GOAL OF THE EXERCISE: Every line from the one with "What is the full" through the final line must be written out exactly, and no other line; omit the pictures.

LISTED RECORDS:

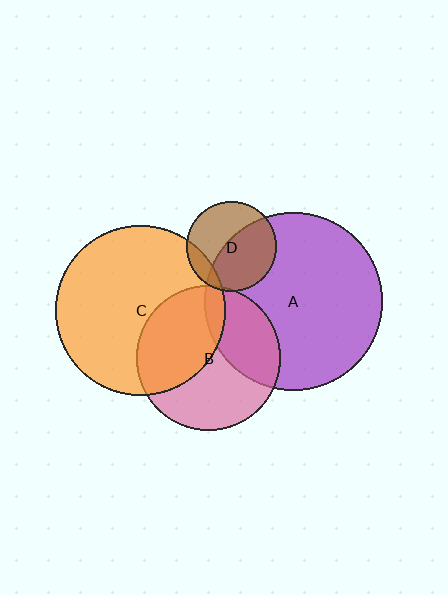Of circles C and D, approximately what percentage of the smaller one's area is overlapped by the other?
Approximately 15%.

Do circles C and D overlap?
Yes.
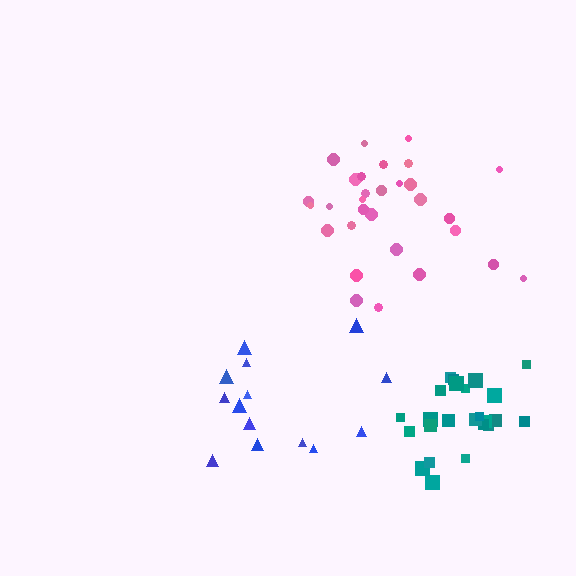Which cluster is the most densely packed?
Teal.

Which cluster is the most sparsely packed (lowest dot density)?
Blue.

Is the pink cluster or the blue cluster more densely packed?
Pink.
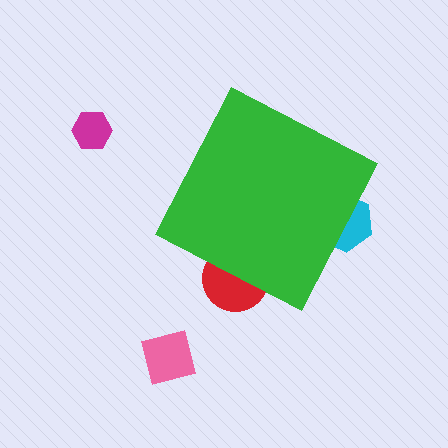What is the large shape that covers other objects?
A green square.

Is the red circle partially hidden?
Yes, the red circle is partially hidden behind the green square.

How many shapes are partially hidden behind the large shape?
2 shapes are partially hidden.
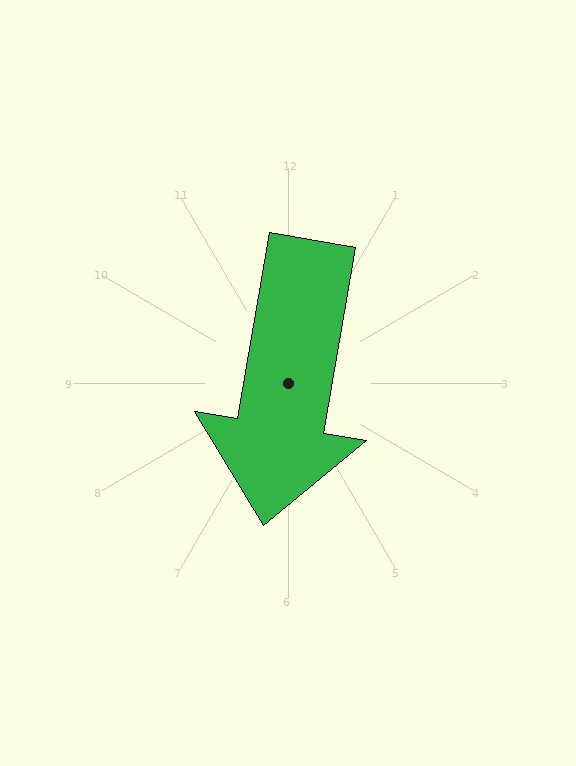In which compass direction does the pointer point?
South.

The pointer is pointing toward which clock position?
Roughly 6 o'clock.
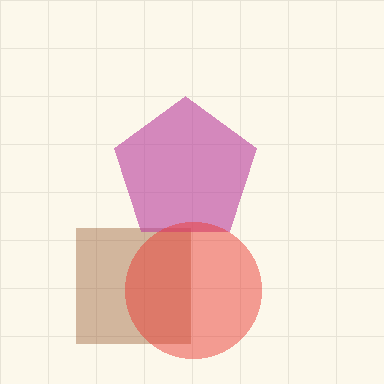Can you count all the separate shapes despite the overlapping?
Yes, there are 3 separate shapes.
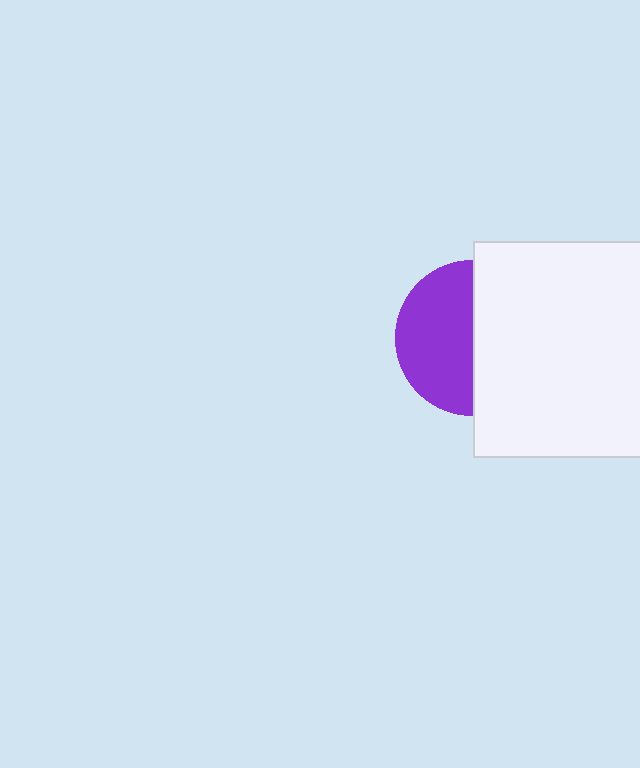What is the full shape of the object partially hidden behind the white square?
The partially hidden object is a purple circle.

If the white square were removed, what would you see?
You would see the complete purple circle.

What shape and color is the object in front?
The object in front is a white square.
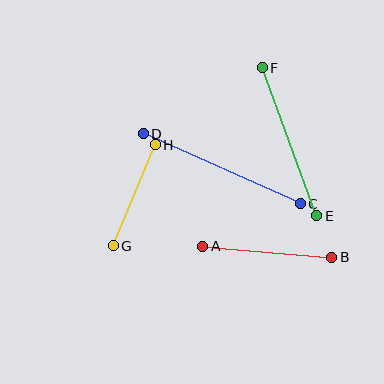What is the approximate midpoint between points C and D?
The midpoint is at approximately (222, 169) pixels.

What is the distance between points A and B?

SOLUTION TO THIS PROBLEM:
What is the full shape of the object partially hidden behind the white square?
The partially hidden object is a purple circle.

If the white square were removed, what would you see?
You would see the complete purple circle.

What shape and color is the object in front?
The object in front is a white square.
What is the approximate midpoint between points C and D?
The midpoint is at approximately (222, 169) pixels.

What is the distance between points A and B?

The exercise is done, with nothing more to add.